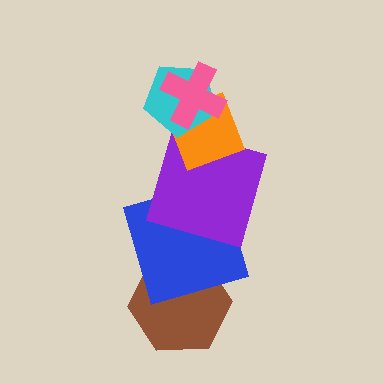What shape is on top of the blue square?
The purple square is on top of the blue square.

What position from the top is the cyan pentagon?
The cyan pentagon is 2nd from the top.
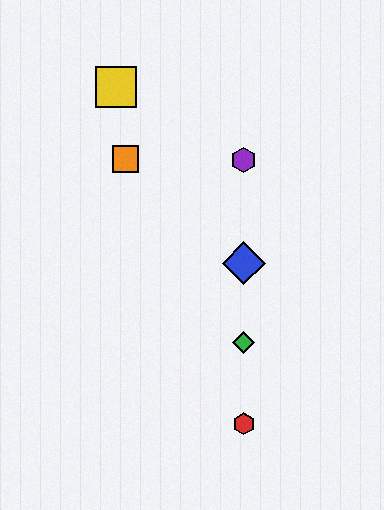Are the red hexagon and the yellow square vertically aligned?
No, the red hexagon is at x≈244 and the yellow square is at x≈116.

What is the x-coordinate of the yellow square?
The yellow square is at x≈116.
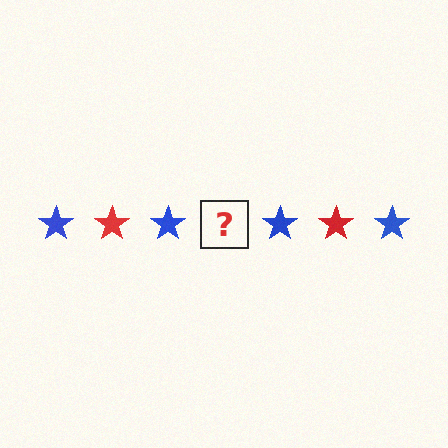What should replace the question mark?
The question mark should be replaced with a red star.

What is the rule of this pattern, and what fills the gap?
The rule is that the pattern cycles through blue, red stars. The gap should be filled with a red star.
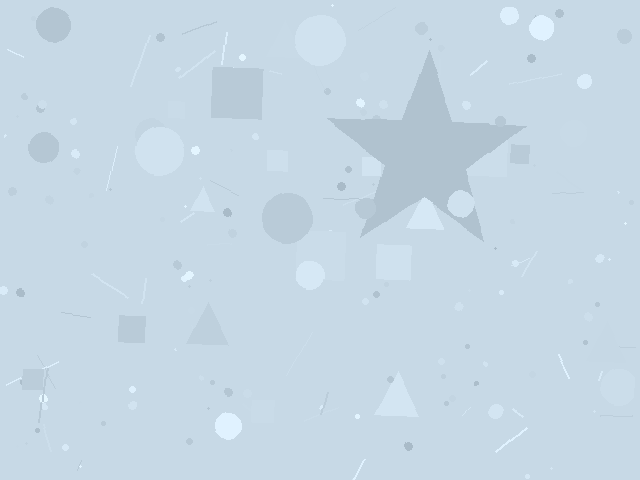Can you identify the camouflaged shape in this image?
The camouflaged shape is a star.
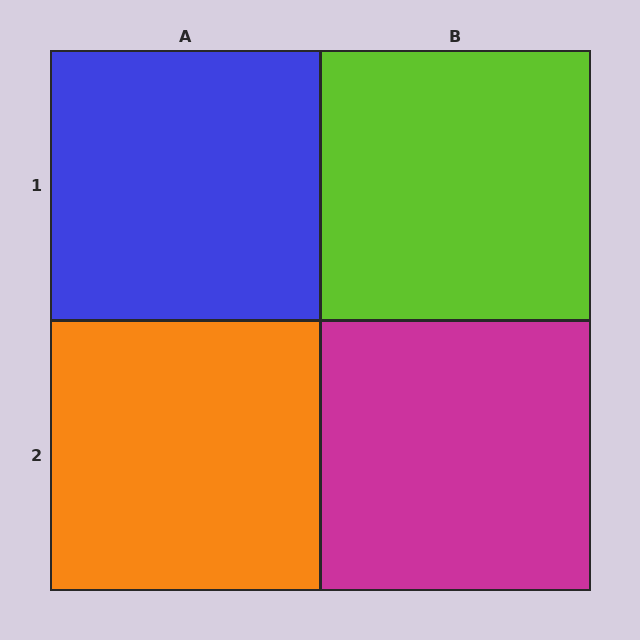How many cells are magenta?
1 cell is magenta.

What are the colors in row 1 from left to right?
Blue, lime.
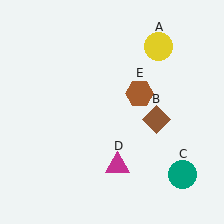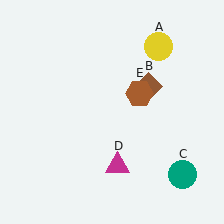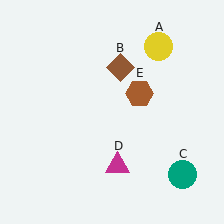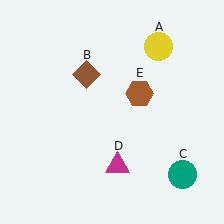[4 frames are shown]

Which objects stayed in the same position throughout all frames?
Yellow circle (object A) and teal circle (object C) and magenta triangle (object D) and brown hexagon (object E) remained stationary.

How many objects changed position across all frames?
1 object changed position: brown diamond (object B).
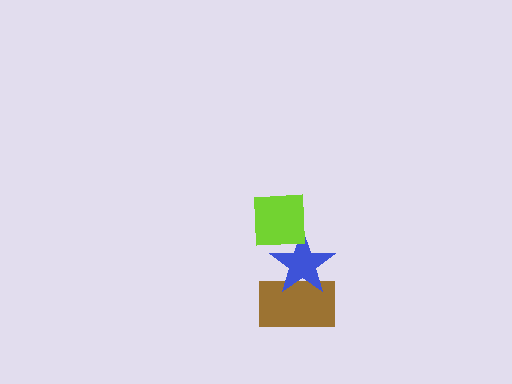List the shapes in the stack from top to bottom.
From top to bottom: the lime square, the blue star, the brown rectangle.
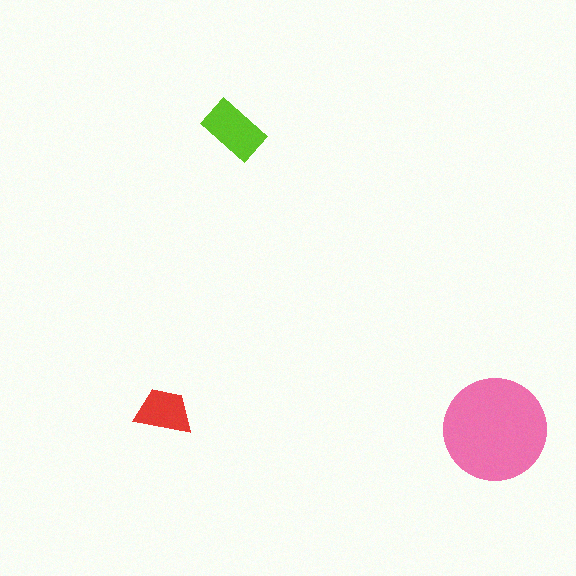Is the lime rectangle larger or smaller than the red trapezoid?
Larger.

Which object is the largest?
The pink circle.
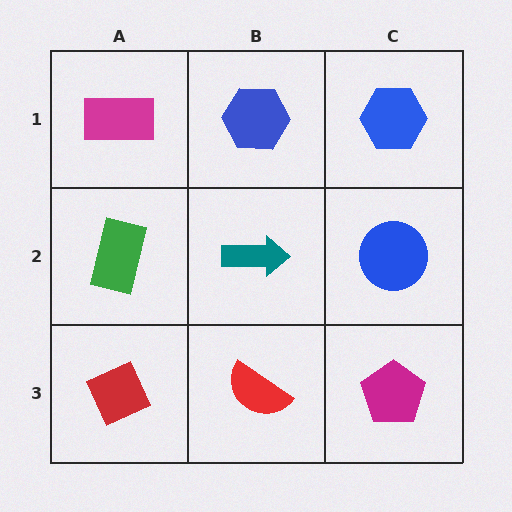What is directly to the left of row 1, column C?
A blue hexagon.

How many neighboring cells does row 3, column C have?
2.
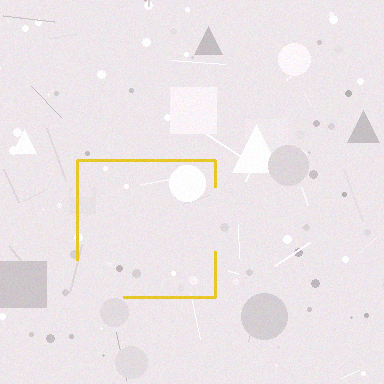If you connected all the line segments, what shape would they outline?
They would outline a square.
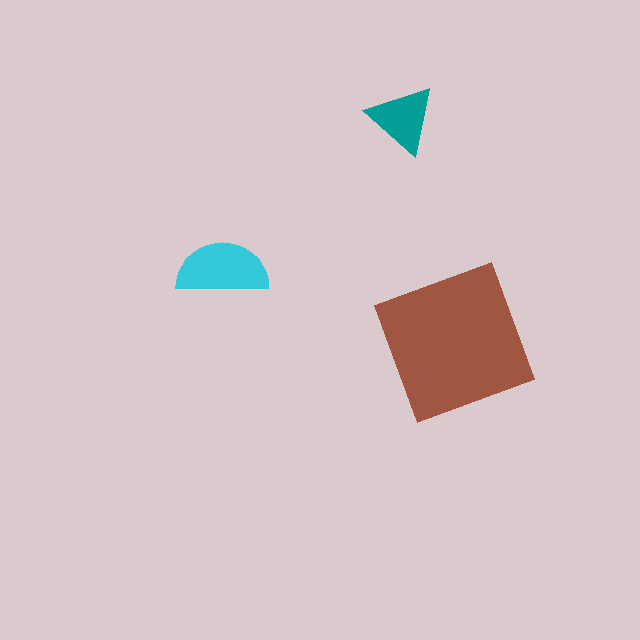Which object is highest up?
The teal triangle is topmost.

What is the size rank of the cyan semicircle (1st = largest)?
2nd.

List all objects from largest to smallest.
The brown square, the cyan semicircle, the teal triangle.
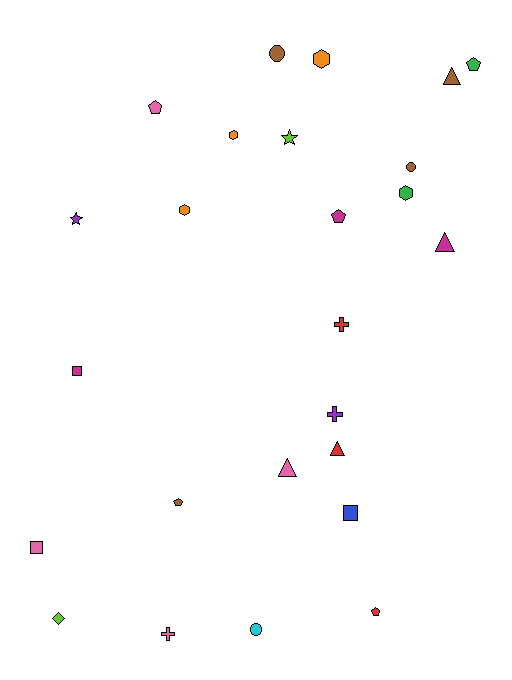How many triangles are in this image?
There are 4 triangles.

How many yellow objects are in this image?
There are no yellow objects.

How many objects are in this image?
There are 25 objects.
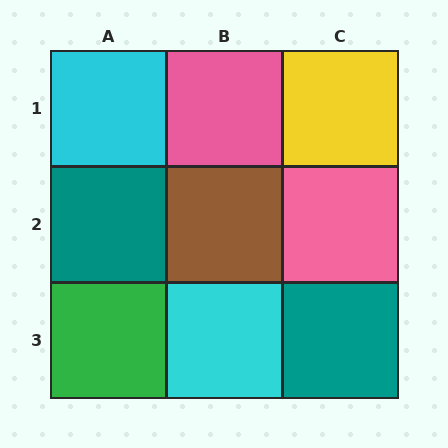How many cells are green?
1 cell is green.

****************

Assignment = Repeat word for word, leaving out the pictures, each line of the records from the line that holds "Which object is highest up?" through the final one.

Solution to the problem =
Which object is highest up?
The teal triangle is topmost.

What is the size rank of the cyan semicircle (1st = largest)?
2nd.

List all objects from largest to smallest.
The brown square, the cyan semicircle, the teal triangle.
How many triangles are in this image?
There are 4 triangles.

How many yellow objects are in this image?
There are no yellow objects.

How many objects are in this image?
There are 25 objects.
How many cells are green?
1 cell is green.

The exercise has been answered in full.